Given instruction: Beginning with the line that contains "List all objects from largest to smallest.", reproduce the remaining lines of the material exactly, up to and including the last one, but no pictures.

────────

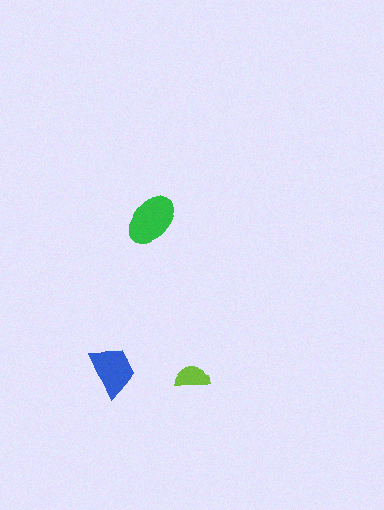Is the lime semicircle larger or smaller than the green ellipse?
Smaller.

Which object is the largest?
The green ellipse.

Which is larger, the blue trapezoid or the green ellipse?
The green ellipse.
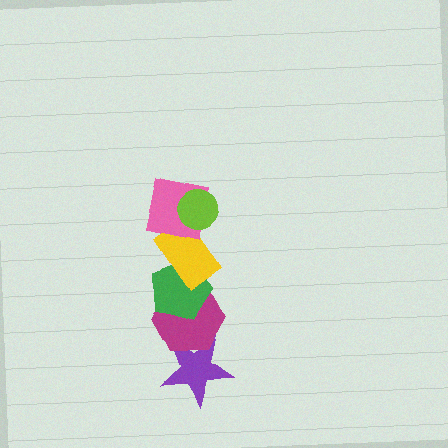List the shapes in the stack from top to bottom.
From top to bottom: the lime circle, the pink square, the yellow rectangle, the green pentagon, the magenta hexagon, the purple star.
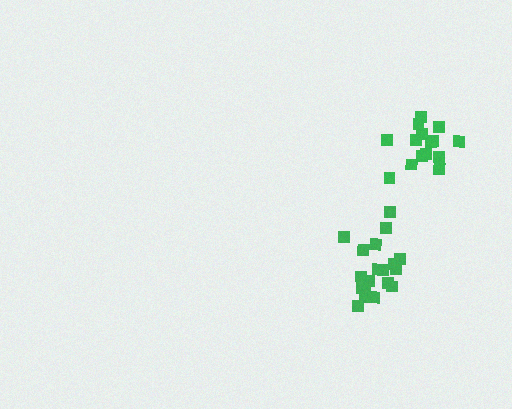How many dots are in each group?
Group 1: 15 dots, Group 2: 19 dots (34 total).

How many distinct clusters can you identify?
There are 2 distinct clusters.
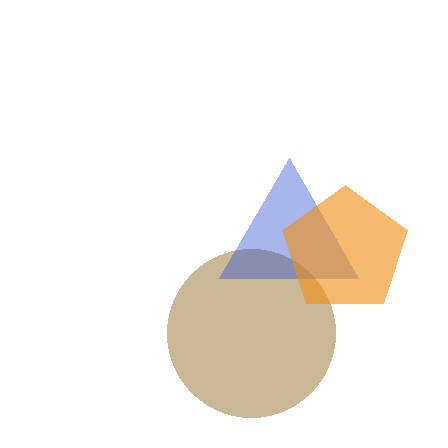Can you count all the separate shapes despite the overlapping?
Yes, there are 3 separate shapes.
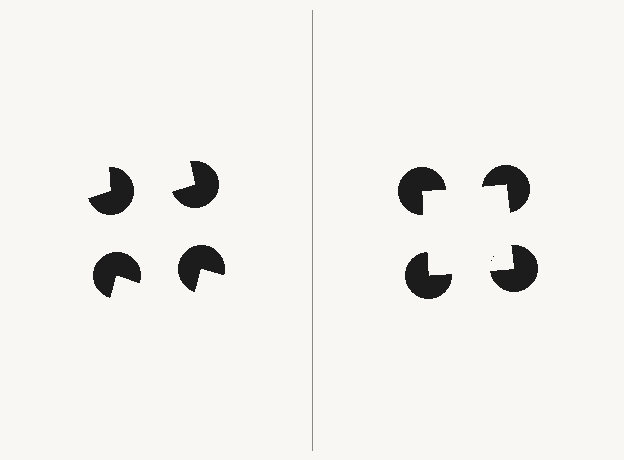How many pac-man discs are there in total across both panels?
8 — 4 on each side.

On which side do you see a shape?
An illusory square appears on the right side. On the left side the wedge cuts are rotated, so no coherent shape forms.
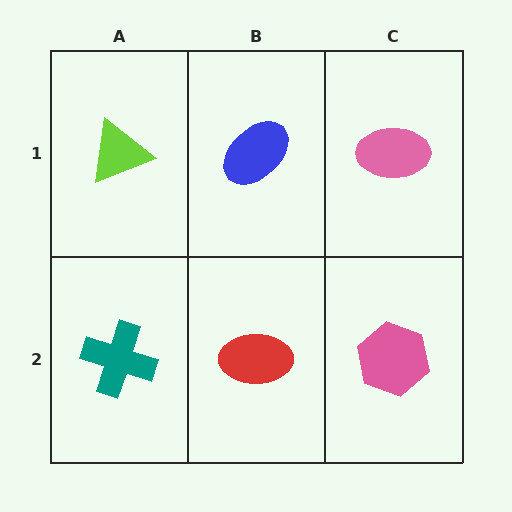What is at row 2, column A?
A teal cross.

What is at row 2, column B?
A red ellipse.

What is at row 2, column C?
A pink hexagon.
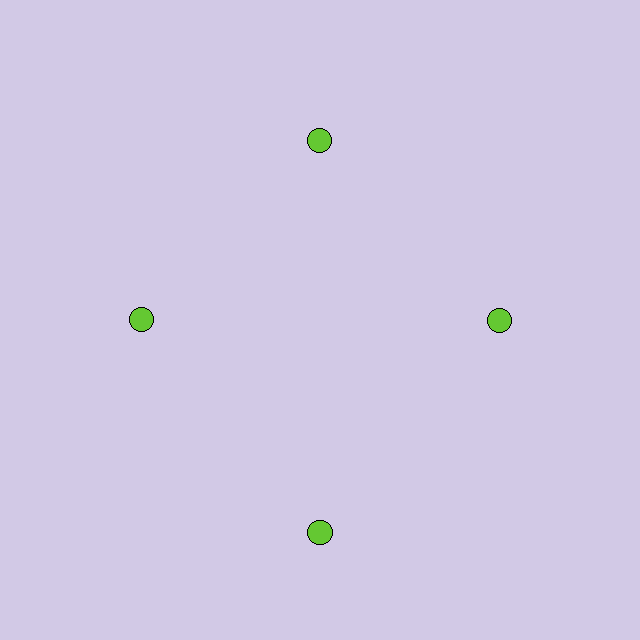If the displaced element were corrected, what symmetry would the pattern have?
It would have 4-fold rotational symmetry — the pattern would map onto itself every 90 degrees.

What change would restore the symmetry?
The symmetry would be restored by moving it inward, back onto the ring so that all 4 circles sit at equal angles and equal distance from the center.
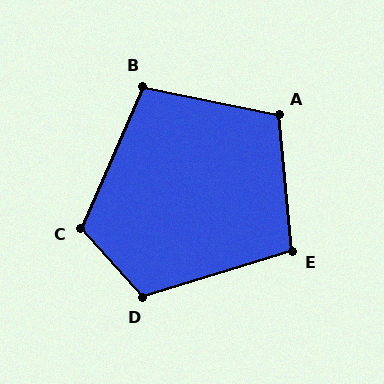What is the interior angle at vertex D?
Approximately 114 degrees (obtuse).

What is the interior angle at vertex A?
Approximately 107 degrees (obtuse).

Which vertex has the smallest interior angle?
E, at approximately 102 degrees.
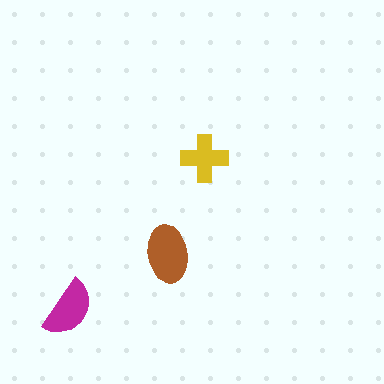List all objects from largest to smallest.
The brown ellipse, the magenta semicircle, the yellow cross.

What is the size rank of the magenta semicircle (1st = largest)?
2nd.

────────

Written answer:
List all objects from largest to smallest.
The brown ellipse, the magenta semicircle, the yellow cross.

What is the size rank of the magenta semicircle (1st = largest)?
2nd.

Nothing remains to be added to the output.